» What is being asked
Reproduce the lines exactly, beginning with the line that has "Rank the clusters" and ending with the line that has "[5 frames are shown]". Images are left out.

------------------------------------------------------------

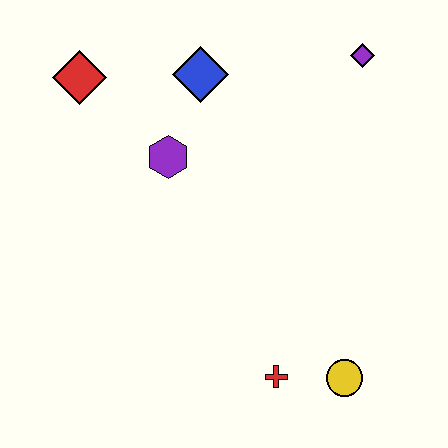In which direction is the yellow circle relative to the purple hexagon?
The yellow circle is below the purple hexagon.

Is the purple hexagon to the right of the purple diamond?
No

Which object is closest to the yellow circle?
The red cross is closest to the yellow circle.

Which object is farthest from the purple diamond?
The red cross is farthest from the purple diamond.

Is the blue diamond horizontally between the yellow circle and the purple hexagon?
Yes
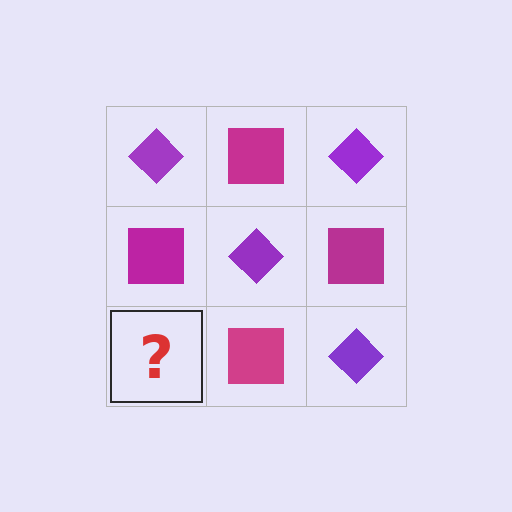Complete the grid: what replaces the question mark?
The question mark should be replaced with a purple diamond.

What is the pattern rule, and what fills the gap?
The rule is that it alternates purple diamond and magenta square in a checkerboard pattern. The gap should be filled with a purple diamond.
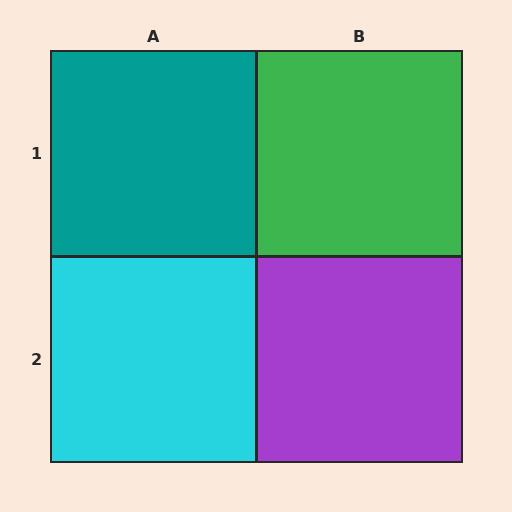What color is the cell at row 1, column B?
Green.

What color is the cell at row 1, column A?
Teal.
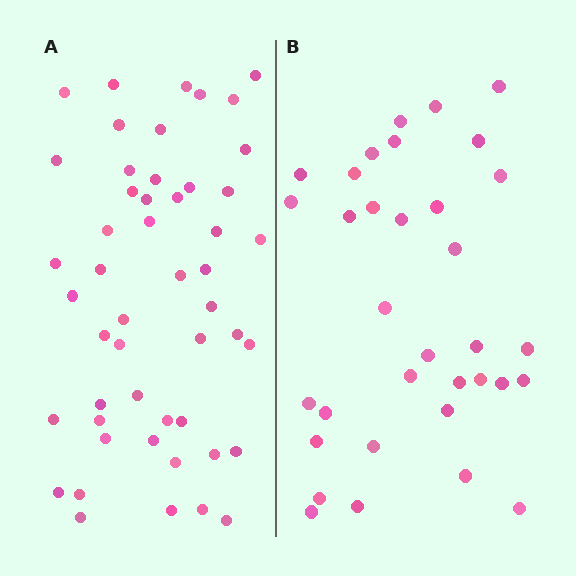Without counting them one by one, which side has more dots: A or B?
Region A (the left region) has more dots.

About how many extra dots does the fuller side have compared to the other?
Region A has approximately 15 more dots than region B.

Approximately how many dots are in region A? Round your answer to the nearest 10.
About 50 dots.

------------------------------------------------------------

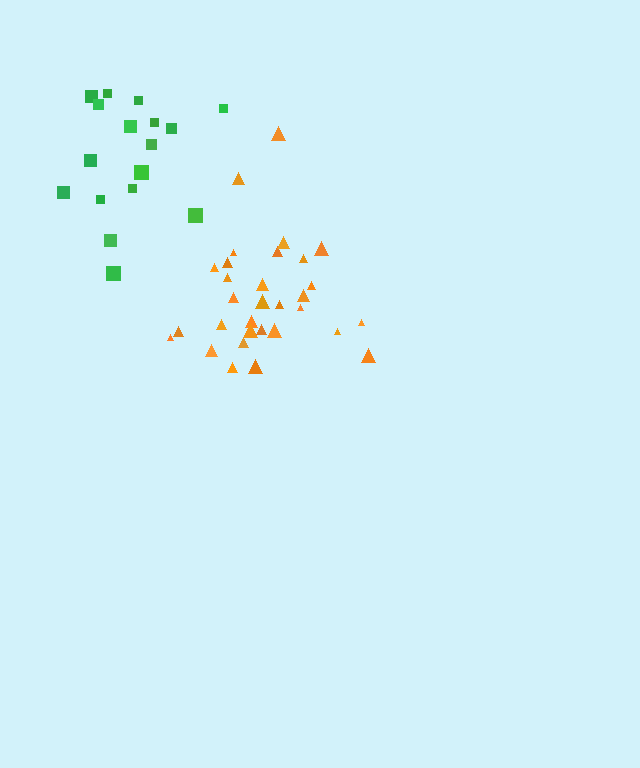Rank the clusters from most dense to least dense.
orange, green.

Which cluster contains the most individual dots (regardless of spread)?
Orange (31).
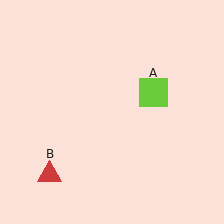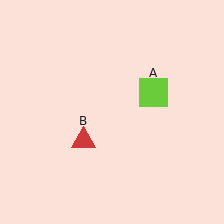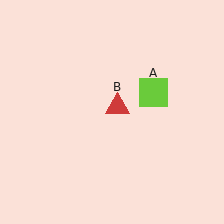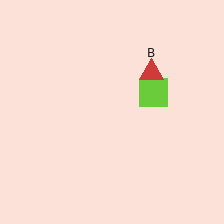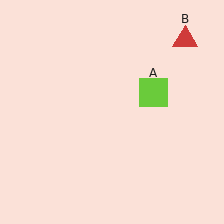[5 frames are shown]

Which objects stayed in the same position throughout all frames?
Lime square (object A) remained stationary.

------------------------------------------------------------

» Written response
Rank the clusters from most dense to least dense.
orange, green.

Which cluster contains the most individual dots (regardless of spread)?
Orange (31).
[5 frames are shown]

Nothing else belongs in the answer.